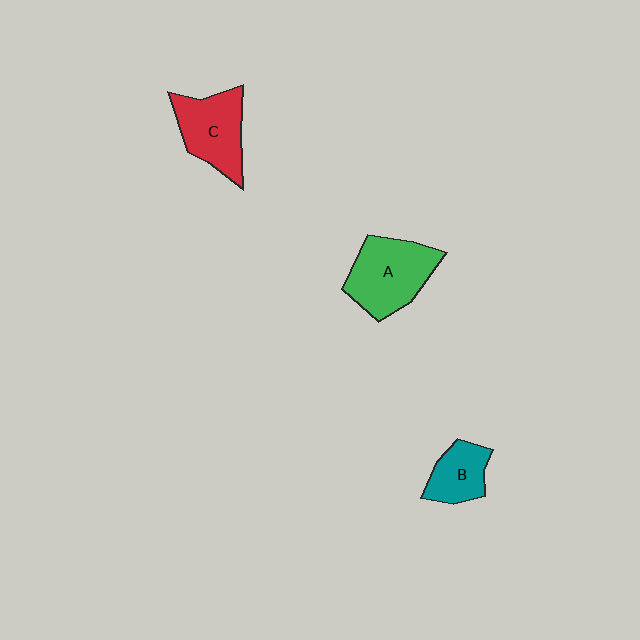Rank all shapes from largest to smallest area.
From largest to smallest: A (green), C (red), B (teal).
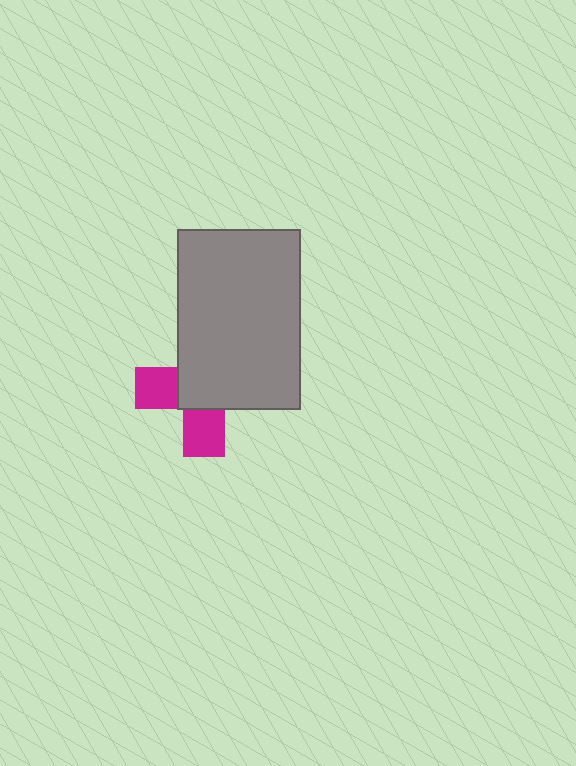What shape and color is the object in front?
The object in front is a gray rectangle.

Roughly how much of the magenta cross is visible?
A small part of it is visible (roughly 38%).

_THE PROBLEM_: Do not include the images; transcribe the rest of the listing exactly.

_RIGHT ANSWER_:
Rank all shapes from largest to smallest area.
From largest to smallest: A (green), C (red), B (teal).
What shape and color is the object in front?
The object in front is a gray rectangle.

Roughly how much of the magenta cross is visible?
A small part of it is visible (roughly 38%).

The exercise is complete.